__The problem__
Reproduce exactly the lines beginning with the line that contains "What are the coordinates" and ending at the final line of the material below.
------ Data to process ------
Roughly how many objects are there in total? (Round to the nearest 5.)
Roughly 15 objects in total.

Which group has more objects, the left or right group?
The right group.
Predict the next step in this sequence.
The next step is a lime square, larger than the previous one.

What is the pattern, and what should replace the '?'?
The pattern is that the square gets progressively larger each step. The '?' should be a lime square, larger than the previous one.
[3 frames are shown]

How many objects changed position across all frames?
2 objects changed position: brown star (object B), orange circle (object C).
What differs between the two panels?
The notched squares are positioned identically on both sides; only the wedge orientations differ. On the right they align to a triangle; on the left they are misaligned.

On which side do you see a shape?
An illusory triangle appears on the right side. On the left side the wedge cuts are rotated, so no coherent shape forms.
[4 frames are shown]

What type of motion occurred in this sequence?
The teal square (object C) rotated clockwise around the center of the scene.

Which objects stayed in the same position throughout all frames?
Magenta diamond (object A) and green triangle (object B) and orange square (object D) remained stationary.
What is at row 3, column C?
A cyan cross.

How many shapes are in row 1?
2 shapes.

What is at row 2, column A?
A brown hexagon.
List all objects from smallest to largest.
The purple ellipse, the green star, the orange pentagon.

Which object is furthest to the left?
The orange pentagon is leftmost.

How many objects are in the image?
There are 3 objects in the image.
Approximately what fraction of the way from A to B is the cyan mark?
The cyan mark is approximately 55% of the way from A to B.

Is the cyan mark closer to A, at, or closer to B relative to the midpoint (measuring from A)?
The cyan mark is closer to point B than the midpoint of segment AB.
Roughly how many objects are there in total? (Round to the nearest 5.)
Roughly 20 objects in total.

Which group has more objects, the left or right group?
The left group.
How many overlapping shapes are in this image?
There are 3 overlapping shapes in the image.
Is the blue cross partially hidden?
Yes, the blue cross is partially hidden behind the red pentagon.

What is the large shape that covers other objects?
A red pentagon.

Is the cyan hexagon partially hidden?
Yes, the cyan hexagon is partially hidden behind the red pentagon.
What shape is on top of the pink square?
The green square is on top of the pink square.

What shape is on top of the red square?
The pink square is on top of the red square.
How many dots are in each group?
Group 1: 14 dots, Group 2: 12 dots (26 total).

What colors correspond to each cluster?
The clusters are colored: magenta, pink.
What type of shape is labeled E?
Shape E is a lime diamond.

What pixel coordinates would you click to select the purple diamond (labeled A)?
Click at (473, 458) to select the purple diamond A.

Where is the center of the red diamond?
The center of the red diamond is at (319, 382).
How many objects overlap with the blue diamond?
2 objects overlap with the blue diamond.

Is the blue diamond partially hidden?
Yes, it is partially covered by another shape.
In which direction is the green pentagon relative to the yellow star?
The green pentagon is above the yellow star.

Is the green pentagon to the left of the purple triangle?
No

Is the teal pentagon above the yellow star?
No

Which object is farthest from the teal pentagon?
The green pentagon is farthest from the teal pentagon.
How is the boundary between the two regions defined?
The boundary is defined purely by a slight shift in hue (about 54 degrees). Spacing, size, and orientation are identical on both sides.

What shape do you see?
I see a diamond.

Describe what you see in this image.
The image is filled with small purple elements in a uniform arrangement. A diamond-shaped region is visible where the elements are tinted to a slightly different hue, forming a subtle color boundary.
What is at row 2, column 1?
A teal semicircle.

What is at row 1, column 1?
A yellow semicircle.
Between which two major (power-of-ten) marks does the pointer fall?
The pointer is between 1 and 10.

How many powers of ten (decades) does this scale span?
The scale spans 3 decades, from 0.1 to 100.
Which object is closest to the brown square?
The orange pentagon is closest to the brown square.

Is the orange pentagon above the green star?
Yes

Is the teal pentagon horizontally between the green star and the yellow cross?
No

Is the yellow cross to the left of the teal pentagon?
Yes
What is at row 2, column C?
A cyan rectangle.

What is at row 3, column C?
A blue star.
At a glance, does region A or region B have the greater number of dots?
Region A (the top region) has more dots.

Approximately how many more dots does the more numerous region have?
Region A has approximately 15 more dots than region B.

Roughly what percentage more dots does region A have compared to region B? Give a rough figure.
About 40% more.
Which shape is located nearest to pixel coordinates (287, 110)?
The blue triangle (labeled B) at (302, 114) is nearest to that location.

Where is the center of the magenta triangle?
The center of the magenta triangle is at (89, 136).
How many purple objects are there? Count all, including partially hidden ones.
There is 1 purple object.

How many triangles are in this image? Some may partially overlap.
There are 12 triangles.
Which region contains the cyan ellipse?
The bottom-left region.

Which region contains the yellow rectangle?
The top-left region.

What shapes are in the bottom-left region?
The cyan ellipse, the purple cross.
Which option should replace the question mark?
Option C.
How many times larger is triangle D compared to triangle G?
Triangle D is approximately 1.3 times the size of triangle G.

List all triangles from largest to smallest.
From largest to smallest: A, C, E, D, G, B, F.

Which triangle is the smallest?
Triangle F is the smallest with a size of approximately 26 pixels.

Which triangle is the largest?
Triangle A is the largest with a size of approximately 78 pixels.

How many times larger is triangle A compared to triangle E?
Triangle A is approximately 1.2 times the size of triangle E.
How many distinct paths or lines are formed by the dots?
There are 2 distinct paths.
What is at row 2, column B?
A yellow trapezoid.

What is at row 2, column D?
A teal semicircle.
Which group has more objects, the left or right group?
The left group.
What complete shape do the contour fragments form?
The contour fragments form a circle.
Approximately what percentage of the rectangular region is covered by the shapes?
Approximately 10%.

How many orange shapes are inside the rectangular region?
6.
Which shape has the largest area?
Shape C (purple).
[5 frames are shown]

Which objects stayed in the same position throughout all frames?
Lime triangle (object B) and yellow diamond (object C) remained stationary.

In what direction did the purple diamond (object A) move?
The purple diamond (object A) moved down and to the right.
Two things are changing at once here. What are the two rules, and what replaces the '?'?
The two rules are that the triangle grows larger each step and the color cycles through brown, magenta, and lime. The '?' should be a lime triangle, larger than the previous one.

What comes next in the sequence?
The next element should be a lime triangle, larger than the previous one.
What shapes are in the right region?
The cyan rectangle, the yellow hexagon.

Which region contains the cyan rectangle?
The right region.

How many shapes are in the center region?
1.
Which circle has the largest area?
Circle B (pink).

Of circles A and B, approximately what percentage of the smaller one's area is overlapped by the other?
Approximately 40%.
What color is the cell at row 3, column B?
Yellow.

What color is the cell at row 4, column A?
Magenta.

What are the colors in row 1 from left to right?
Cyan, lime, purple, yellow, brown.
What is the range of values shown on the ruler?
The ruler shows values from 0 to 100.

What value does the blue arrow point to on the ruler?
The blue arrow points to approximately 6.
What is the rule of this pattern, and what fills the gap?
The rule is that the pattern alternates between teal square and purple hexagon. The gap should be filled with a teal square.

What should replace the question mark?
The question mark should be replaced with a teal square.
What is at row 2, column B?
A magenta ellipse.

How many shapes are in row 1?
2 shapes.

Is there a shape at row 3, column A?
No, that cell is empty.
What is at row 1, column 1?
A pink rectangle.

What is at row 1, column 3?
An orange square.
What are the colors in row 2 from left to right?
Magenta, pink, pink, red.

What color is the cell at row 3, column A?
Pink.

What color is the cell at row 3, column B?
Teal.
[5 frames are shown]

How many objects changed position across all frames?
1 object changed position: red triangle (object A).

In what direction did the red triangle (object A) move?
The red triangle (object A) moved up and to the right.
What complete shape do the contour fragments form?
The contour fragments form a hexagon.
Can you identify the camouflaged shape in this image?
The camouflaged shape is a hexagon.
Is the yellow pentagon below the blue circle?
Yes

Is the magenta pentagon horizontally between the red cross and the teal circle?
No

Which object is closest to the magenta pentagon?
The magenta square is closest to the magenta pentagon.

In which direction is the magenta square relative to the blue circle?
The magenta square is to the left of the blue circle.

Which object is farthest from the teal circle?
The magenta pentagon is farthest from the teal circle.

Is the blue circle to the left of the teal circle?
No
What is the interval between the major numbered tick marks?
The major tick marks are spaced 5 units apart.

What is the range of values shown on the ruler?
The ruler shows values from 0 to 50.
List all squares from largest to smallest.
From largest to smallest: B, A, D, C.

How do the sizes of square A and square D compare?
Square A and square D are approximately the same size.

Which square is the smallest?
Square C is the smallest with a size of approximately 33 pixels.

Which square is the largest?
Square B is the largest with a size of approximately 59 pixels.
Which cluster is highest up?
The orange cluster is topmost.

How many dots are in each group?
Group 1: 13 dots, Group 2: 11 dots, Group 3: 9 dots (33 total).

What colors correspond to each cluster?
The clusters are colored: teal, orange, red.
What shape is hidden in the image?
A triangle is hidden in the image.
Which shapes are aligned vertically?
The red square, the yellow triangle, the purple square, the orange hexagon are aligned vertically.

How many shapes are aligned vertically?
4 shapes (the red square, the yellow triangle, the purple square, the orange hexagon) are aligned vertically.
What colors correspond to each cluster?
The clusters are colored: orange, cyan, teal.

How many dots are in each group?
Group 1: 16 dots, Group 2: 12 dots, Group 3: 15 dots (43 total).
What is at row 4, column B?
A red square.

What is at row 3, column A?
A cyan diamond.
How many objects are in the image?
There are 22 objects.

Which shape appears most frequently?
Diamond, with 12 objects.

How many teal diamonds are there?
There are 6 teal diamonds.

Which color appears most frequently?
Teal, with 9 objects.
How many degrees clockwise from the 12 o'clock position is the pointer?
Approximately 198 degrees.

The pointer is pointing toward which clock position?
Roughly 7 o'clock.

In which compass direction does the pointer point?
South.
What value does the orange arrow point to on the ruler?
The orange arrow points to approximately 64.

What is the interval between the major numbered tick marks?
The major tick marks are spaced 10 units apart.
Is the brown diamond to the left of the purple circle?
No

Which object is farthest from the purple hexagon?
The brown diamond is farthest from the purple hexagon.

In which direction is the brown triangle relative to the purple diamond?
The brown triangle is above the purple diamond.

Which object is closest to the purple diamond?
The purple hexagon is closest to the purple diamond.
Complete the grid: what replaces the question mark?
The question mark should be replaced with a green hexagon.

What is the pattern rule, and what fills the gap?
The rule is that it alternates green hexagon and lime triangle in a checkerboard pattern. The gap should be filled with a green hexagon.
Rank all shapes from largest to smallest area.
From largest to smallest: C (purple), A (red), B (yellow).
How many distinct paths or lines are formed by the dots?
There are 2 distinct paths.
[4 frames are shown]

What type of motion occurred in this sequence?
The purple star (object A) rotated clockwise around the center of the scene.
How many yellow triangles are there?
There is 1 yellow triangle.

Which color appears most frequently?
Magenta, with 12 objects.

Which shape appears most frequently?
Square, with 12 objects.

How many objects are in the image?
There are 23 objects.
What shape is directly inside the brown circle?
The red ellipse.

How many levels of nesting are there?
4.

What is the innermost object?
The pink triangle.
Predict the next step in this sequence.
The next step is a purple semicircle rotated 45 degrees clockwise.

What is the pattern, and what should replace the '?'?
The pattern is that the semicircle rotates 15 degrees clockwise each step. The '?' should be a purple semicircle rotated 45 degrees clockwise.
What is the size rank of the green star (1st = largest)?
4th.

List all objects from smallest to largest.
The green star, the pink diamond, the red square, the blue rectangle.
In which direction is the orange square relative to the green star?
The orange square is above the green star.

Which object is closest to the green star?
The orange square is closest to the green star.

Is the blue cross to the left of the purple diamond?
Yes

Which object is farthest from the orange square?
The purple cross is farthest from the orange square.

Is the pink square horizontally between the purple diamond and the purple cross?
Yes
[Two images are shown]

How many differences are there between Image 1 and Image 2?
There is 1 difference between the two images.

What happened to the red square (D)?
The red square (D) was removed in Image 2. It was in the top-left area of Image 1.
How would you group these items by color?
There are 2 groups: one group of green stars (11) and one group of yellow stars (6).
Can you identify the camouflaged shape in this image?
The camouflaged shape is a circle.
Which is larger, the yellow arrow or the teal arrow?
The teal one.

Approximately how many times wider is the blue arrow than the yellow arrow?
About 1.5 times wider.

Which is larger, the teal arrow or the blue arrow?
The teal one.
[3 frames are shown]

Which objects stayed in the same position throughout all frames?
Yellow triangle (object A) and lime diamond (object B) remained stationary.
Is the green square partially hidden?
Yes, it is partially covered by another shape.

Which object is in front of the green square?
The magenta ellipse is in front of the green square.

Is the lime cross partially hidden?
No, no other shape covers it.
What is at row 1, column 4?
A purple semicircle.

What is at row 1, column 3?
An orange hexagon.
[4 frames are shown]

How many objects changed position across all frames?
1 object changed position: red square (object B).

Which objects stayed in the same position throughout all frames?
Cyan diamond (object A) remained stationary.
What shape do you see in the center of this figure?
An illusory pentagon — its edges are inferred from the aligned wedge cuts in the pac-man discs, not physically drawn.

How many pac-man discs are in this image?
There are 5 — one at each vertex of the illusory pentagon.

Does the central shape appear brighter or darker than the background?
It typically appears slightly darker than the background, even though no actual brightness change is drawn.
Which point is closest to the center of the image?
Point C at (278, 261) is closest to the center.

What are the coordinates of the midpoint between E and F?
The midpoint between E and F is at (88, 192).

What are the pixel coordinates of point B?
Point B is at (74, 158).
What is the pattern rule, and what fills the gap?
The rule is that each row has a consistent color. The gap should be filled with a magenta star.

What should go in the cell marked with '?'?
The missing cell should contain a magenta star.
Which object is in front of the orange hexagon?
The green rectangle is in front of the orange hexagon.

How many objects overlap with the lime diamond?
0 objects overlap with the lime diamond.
------
__Full response__
What are the coordinates of the midpoint between E and F?
The midpoint between E and F is at (88, 192).

What are the pixel coordinates of point B?
Point B is at (74, 158).
What is the pattern rule, and what fills the gap?
The rule is that each row has a consistent color. The gap should be filled with a magenta star.

What should go in the cell marked with '?'?
The missing cell should contain a magenta star.
Which object is in front of the orange hexagon?
The green rectangle is in front of the orange hexagon.

How many objects overlap with the lime diamond?
0 objects overlap with the lime diamond.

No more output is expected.